--- START Records for the exercise ---

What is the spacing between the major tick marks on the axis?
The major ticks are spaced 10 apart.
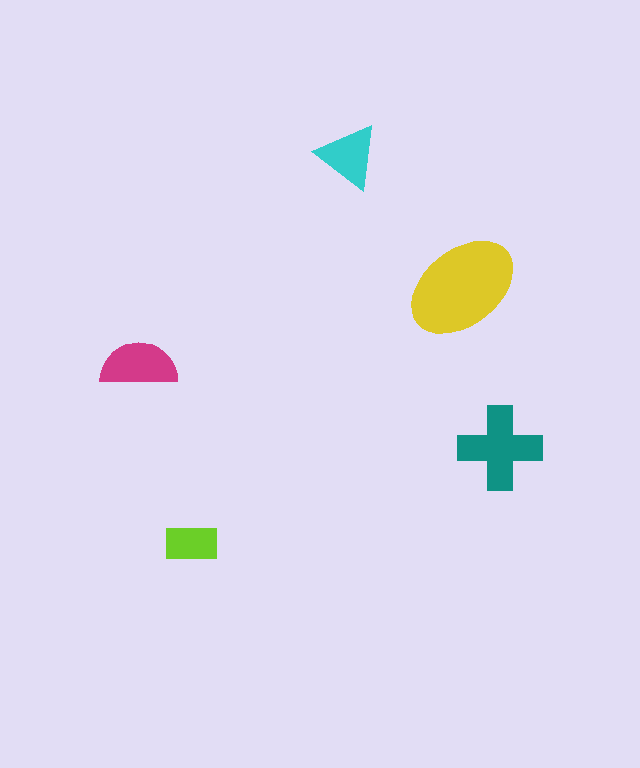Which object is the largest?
The yellow ellipse.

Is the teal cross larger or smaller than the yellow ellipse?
Smaller.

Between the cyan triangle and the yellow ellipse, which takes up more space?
The yellow ellipse.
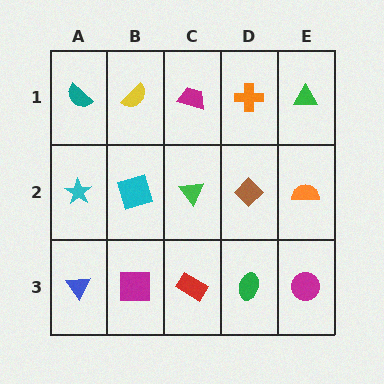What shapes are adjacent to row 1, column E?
An orange semicircle (row 2, column E), an orange cross (row 1, column D).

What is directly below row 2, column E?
A magenta circle.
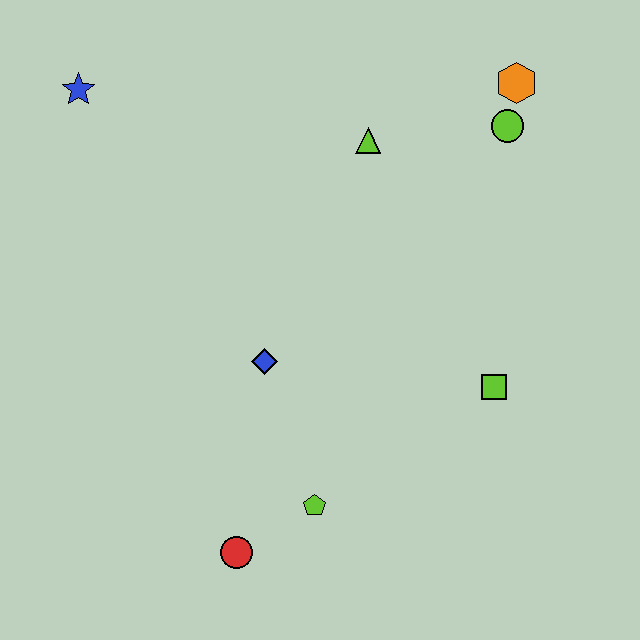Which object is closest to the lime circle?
The orange hexagon is closest to the lime circle.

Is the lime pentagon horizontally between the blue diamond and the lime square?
Yes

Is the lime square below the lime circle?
Yes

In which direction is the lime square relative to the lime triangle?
The lime square is below the lime triangle.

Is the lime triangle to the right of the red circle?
Yes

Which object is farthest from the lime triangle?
The red circle is farthest from the lime triangle.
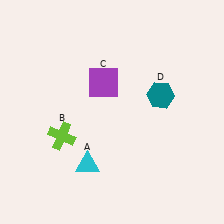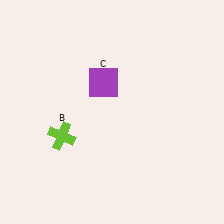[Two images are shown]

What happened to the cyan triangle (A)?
The cyan triangle (A) was removed in Image 2. It was in the bottom-left area of Image 1.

--- END Records for the exercise ---

> **What is needed**: Return the listing above in full and without alteration, excluding its pictures.

> **Written answer**:
What is the spacing between the major tick marks on the axis?
The major ticks are spaced 10 apart.
Which object is the largest?
The yellow ellipse.

Is the teal cross larger or smaller than the yellow ellipse?
Smaller.

Between the cyan triangle and the yellow ellipse, which takes up more space?
The yellow ellipse.
What shapes are adjacent to row 1, column E?
An orange semicircle (row 2, column E), an orange cross (row 1, column D).

What is directly below row 2, column E?
A magenta circle.
Which object is closest to the lime circle?
The orange hexagon is closest to the lime circle.

Is the lime pentagon horizontally between the blue diamond and the lime square?
Yes

Is the lime square below the lime circle?
Yes

In which direction is the lime square relative to the lime triangle?
The lime square is below the lime triangle.

Is the lime triangle to the right of the red circle?
Yes

Which object is farthest from the lime triangle?
The red circle is farthest from the lime triangle.
[Two images are shown]

What happened to the cyan triangle (A)?
The cyan triangle (A) was removed in Image 2. It was in the bottom-left area of Image 1.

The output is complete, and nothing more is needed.